Begin Source material

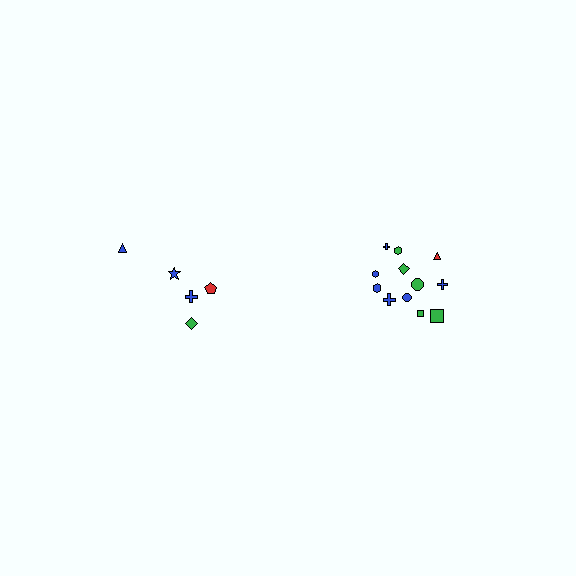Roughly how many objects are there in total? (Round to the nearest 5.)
Roughly 15 objects in total.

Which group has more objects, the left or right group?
The right group.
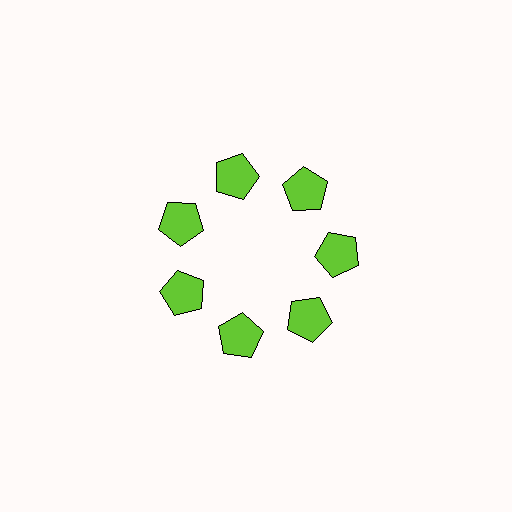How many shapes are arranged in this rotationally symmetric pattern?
There are 7 shapes, arranged in 7 groups of 1.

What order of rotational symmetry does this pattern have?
This pattern has 7-fold rotational symmetry.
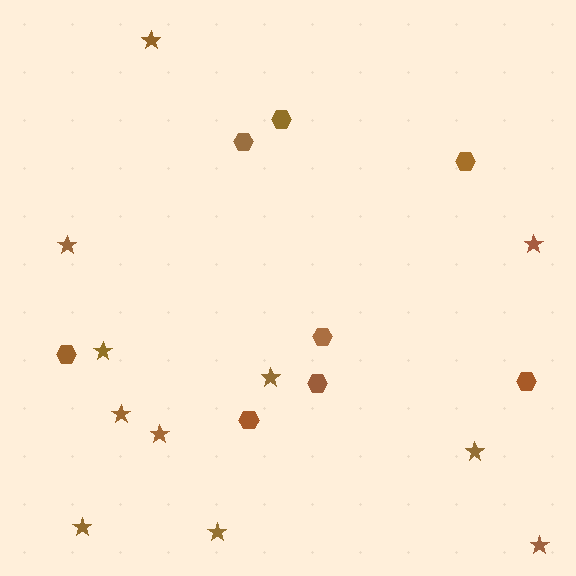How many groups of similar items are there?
There are 2 groups: one group of hexagons (8) and one group of stars (11).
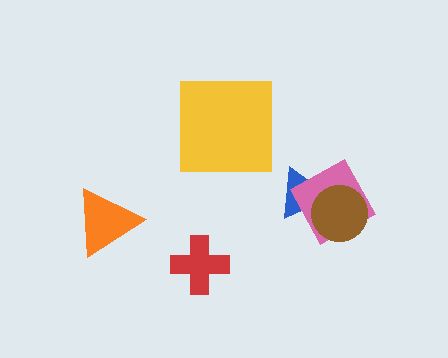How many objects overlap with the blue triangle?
2 objects overlap with the blue triangle.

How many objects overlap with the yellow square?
0 objects overlap with the yellow square.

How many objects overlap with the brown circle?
2 objects overlap with the brown circle.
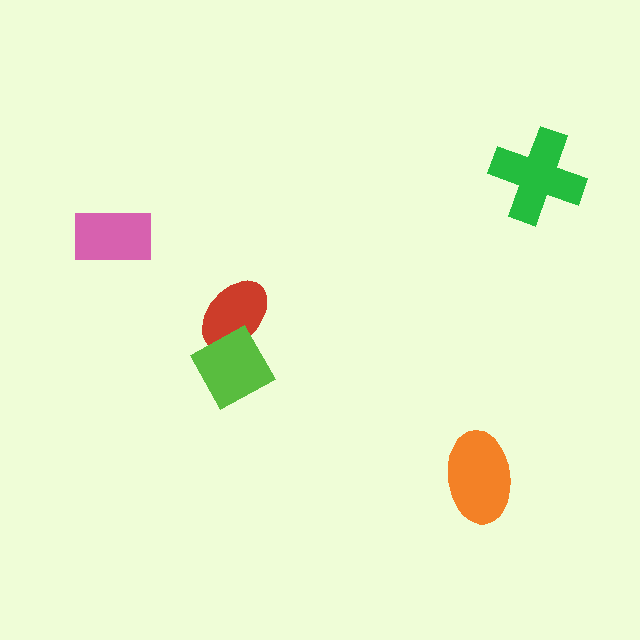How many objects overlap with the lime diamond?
1 object overlaps with the lime diamond.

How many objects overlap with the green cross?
0 objects overlap with the green cross.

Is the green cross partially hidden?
No, no other shape covers it.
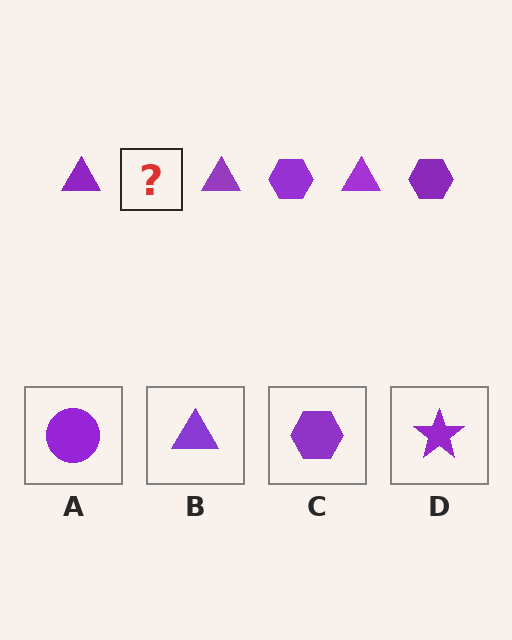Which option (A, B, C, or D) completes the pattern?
C.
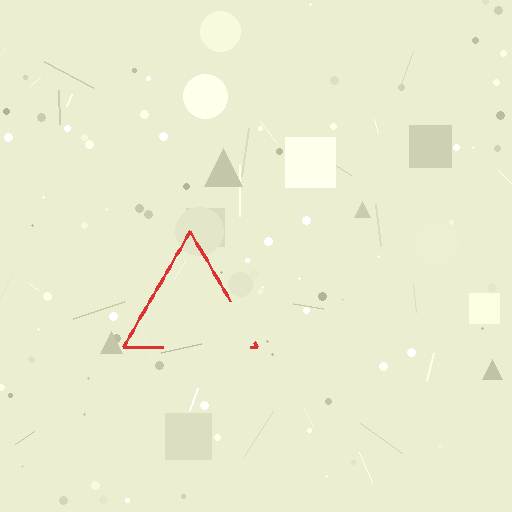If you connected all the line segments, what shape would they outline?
They would outline a triangle.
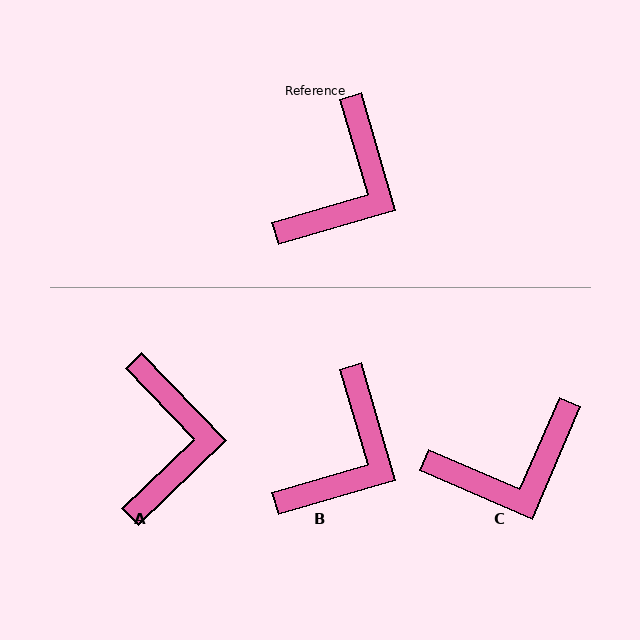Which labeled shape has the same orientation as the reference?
B.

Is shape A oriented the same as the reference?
No, it is off by about 28 degrees.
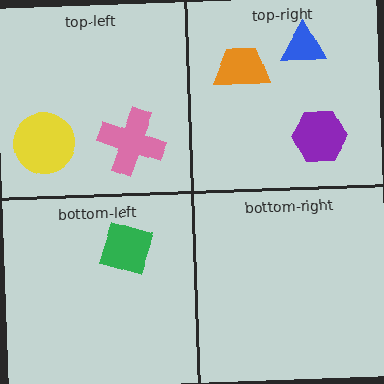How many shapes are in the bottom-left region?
1.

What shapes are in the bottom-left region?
The green square.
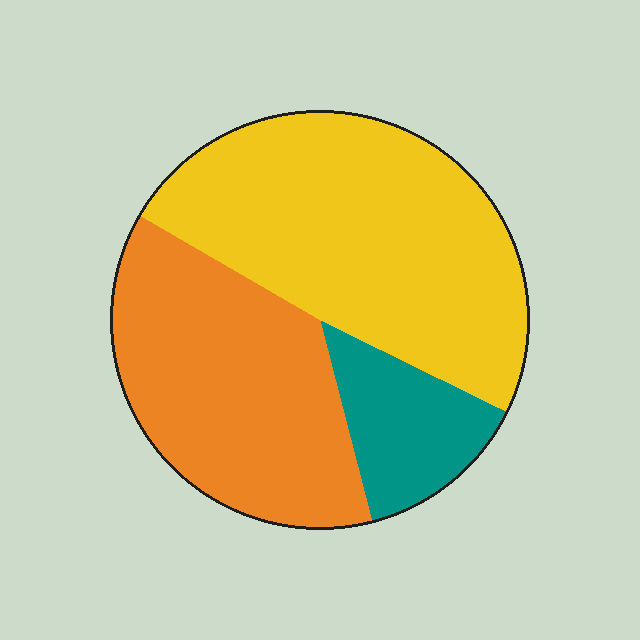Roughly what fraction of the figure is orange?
Orange covers around 35% of the figure.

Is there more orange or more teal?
Orange.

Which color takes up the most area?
Yellow, at roughly 50%.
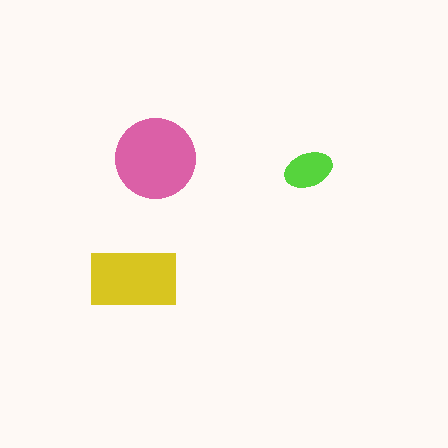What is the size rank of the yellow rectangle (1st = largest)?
2nd.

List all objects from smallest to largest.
The lime ellipse, the yellow rectangle, the pink circle.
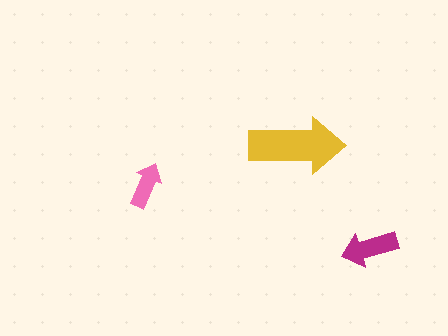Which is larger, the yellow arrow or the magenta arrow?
The yellow one.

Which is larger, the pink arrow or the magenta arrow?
The magenta one.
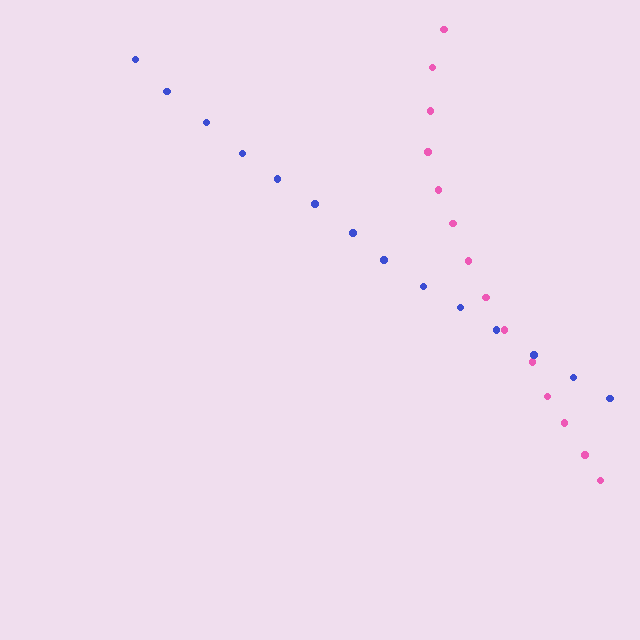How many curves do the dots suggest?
There are 2 distinct paths.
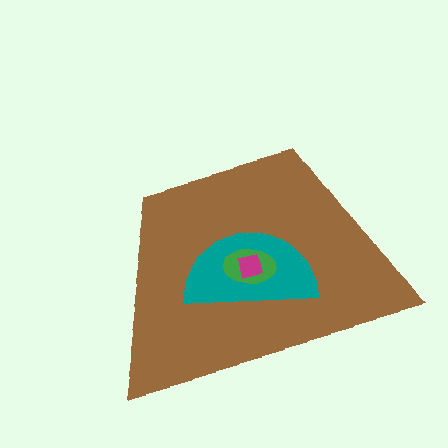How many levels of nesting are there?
4.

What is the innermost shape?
The magenta square.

End Source material

Written request
Leaving out the pictures, repeat the data above exactly.

Correct answer
Roughly how many objects are there in total? (Round to the nearest 5.)
Roughly 15 objects in total.

Which group has more objects, the left or right group?
The right group.
How many shapes are arranged in this rotationally symmetric pattern?
There are 7 shapes, arranged in 7 groups of 1.

What order of rotational symmetry does this pattern have?
This pattern has 7-fold rotational symmetry.
How many groups of similar items are there?
There are 2 groups: one group of hexagons (8) and one group of stars (11).
How many objects overlap with the blue triangle?
2 objects overlap with the blue triangle.

How many objects overlap with the yellow square?
0 objects overlap with the yellow square.

How many objects overlap with the brown circle?
2 objects overlap with the brown circle.
How many objects overlap with the lime diamond?
1 object overlaps with the lime diamond.

How many objects overlap with the green cross?
0 objects overlap with the green cross.

Is the green cross partially hidden?
No, no other shape covers it.
Which option (A, B, C, or D) completes the pattern?
C.
If you connected all the line segments, what shape would they outline?
They would outline a triangle.
Which labeled shape has the same orientation as the reference?
B.

Is shape A oriented the same as the reference?
No, it is off by about 28 degrees.
How many shapes are in the bottom-left region?
1.

What shapes are in the bottom-left region?
The green square.
Roughly what fraction of the figure is orange?
Orange covers around 35% of the figure.

Is there more orange or more teal?
Orange.

Which color takes up the most area?
Yellow, at roughly 50%.
What is the size rank of the yellow rectangle (1st = largest)?
2nd.

List all objects from smallest to largest.
The lime ellipse, the yellow rectangle, the pink circle.
Which is larger, the yellow arrow or the magenta arrow?
The yellow one.

Which is larger, the pink arrow or the magenta arrow?
The magenta one.
How many curves do the dots suggest?
There are 2 distinct paths.
How many levels of nesting are there?
4.

What is the innermost shape?
The magenta square.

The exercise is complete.